■ **AIM OF THE EXERCISE**:
Retype, exactly and with nothing added, the lines from the one showing "How many objects are in the bottom group?" through the final line of the material. Omit pictures.

## start MATERIAL FOR THIS TASK

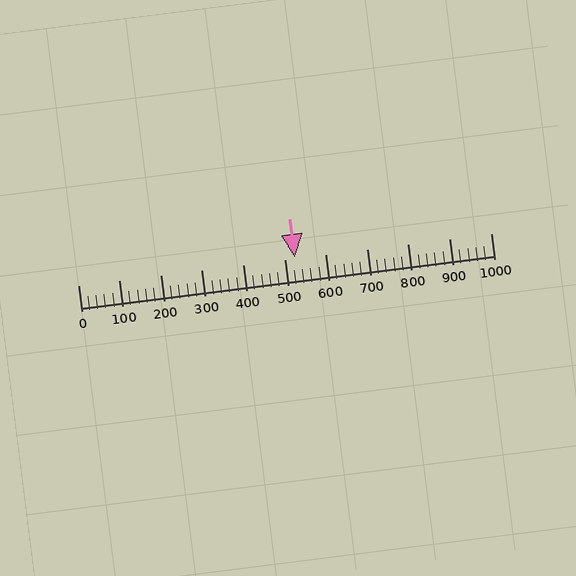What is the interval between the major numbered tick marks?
The major tick marks are spaced 100 units apart.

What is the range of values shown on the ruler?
The ruler shows values from 0 to 1000.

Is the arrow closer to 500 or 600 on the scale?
The arrow is closer to 500.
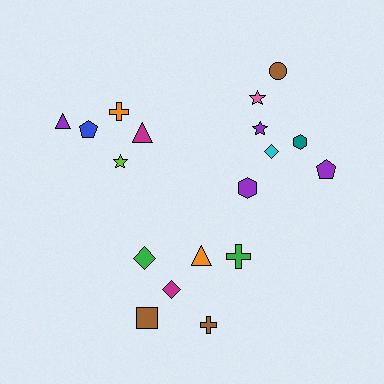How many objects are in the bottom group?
There are 6 objects.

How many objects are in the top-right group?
There are 7 objects.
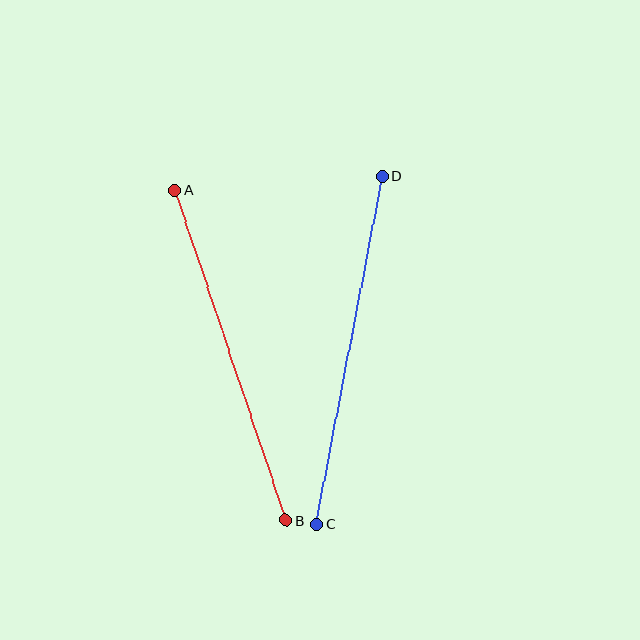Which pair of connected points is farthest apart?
Points C and D are farthest apart.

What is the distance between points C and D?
The distance is approximately 354 pixels.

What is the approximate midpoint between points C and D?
The midpoint is at approximately (350, 350) pixels.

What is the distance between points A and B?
The distance is approximately 348 pixels.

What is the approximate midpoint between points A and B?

## end MATERIAL FOR THIS TASK

■ **COMPLETED EXERCISE**:
How many objects are in the bottom group?
There are 6 objects.

How many objects are in the top-right group?
There are 7 objects.
Which pair of connected points is farthest apart?
Points C and D are farthest apart.

What is the distance between points C and D?
The distance is approximately 354 pixels.

What is the approximate midpoint between points C and D?
The midpoint is at approximately (350, 350) pixels.

What is the distance between points A and B?
The distance is approximately 348 pixels.

What is the approximate midpoint between points A and B?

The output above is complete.